* WHAT THE TASK ASKS *
Working from the line that contains "What is the" to the final line, transcribe each line exactly. No pictures belong in the copy.

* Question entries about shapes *
__________
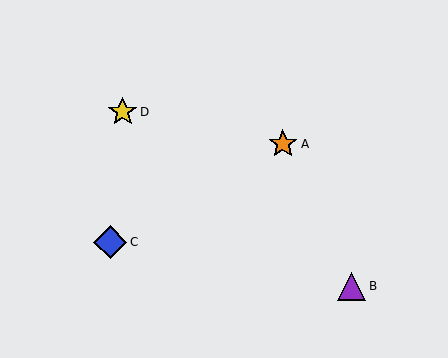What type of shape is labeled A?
Shape A is an orange star.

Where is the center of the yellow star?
The center of the yellow star is at (123, 112).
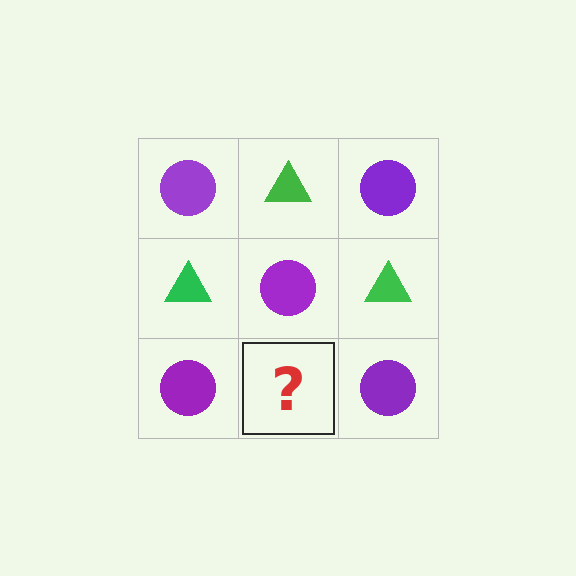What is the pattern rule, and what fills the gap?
The rule is that it alternates purple circle and green triangle in a checkerboard pattern. The gap should be filled with a green triangle.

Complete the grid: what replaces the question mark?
The question mark should be replaced with a green triangle.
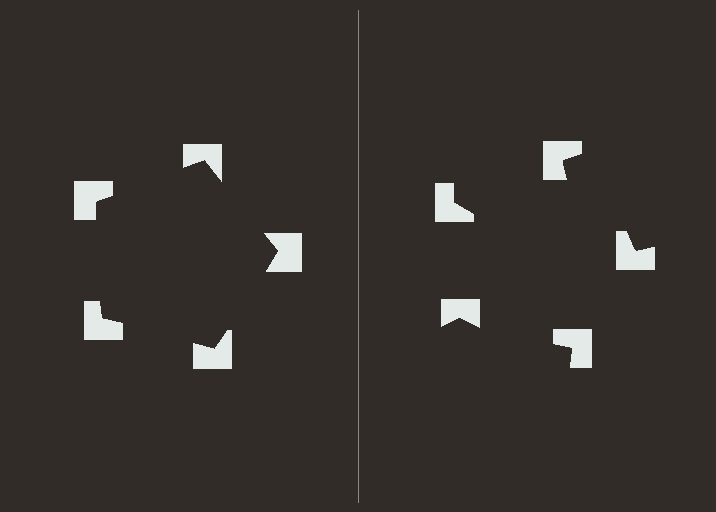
__________
* TASK RESPONSE *
What is the pattern rule, and what fills the gap?
The rule is that it alternates purple circle and green triangle in a checkerboard pattern. The gap should be filled with a green triangle.

Complete the grid: what replaces the question mark?
The question mark should be replaced with a green triangle.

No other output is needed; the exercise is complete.